(Raw records)
--------------------

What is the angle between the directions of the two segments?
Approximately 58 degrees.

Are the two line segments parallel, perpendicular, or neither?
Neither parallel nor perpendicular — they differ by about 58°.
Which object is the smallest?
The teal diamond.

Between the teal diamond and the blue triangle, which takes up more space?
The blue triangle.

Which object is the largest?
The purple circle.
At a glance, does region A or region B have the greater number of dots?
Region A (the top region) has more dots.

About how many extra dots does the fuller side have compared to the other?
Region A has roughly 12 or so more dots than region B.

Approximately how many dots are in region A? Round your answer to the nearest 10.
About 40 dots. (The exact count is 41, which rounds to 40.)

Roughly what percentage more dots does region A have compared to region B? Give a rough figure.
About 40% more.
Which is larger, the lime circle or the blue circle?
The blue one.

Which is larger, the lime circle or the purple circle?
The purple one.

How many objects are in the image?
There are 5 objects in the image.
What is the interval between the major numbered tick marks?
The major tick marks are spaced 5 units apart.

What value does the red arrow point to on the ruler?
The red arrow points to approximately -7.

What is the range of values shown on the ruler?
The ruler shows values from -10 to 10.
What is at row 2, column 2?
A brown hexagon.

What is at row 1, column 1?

--------------------

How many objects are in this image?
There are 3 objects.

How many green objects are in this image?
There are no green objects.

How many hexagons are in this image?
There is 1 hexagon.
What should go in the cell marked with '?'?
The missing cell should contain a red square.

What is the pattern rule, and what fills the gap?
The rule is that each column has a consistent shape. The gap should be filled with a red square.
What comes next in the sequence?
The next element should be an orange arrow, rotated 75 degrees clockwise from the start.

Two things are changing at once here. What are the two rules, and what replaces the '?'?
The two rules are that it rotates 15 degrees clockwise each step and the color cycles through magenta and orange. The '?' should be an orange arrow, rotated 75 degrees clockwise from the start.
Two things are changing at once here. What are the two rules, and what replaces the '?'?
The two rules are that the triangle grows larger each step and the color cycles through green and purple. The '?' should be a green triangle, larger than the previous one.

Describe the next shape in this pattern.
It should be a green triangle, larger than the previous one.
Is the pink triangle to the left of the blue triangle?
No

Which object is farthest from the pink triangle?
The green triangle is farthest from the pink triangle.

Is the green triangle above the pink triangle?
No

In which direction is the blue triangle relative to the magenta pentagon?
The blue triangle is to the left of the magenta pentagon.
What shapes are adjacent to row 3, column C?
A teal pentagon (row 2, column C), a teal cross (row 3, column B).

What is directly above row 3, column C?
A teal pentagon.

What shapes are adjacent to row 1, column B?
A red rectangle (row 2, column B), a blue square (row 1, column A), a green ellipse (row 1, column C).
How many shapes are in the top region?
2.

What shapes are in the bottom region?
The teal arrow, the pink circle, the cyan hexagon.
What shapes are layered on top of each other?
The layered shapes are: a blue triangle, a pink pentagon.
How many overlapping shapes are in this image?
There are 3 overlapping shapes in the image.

--------------------

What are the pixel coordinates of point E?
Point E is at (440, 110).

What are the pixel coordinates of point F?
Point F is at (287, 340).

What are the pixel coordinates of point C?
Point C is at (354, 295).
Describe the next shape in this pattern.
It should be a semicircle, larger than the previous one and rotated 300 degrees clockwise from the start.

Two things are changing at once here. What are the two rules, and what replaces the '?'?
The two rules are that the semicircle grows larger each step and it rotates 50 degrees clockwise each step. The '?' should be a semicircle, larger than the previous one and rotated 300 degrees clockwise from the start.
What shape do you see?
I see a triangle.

--------------------

» **THE TASK**
Copy out precisely the lines from the line with "What is the angle" to the line with "What is at row 1, column 1?" in the material above, including those two lines and omitting all the rest.

» **WRITTEN RESPONSE**
What is the angle between the directions of the two segments?
Approximately 58 degrees.

Are the two line segments parallel, perpendicular, or neither?
Neither parallel nor perpendicular — they differ by about 58°.
Which object is the smallest?
The teal diamond.

Between the teal diamond and the blue triangle, which takes up more space?
The blue triangle.

Which object is the largest?
The purple circle.
At a glance, does region A or region B have the greater number of dots?
Region A (the top region) has more dots.

About how many extra dots does the fuller side have compared to the other?
Region A has roughly 12 or so more dots than region B.

Approximately how many dots are in region A? Round your answer to the nearest 10.
About 40 dots. (The exact count is 41, which rounds to 40.)

Roughly what percentage more dots does region A have compared to region B? Give a rough figure.
About 40% more.
Which is larger, the lime circle or the blue circle?
The blue one.

Which is larger, the lime circle or the purple circle?
The purple one.

How many objects are in the image?
There are 5 objects in the image.
What is the interval between the major numbered tick marks?
The major tick marks are spaced 5 units apart.

What value does the red arrow point to on the ruler?
The red arrow points to approximately -7.

What is the range of values shown on the ruler?
The ruler shows values from -10 to 10.
What is at row 2, column 2?
A brown hexagon.

What is at row 1, column 1?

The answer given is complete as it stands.